__Written request__. Exactly repeat all the records below, omitting the images they hold.

::: Material provided :::

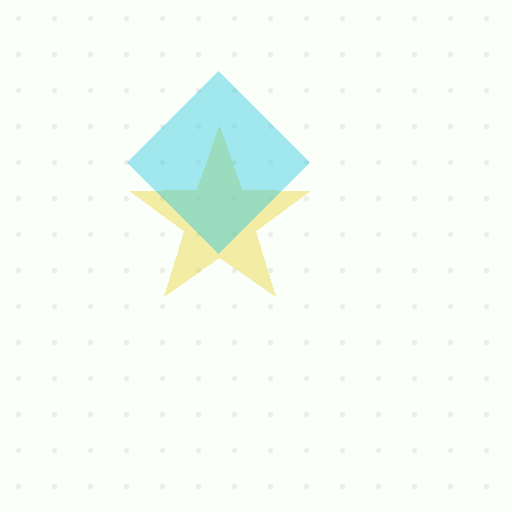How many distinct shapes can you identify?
There are 2 distinct shapes: a yellow star, a cyan diamond.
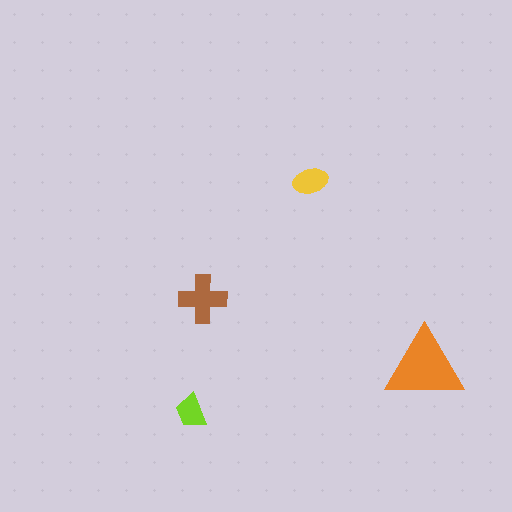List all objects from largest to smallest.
The orange triangle, the brown cross, the yellow ellipse, the lime trapezoid.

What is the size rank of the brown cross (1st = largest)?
2nd.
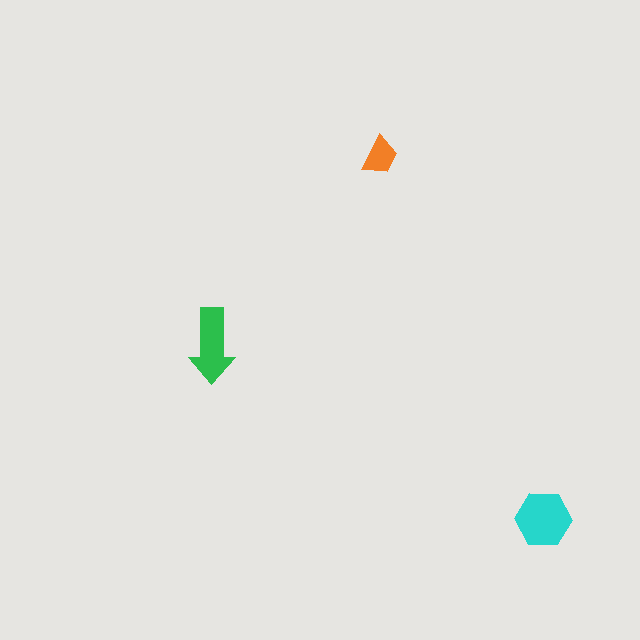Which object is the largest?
The cyan hexagon.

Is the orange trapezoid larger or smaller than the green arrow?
Smaller.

:::

__Solution below__.
How many distinct shapes can you identify?
There are 2 distinct shapes: a yellow star, a cyan diamond.
List all objects from largest to smallest.
The orange triangle, the brown cross, the yellow ellipse, the lime trapezoid.

What is the size rank of the brown cross (1st = largest)?
2nd.
Which object is the largest?
The cyan hexagon.

Is the orange trapezoid larger or smaller than the green arrow?
Smaller.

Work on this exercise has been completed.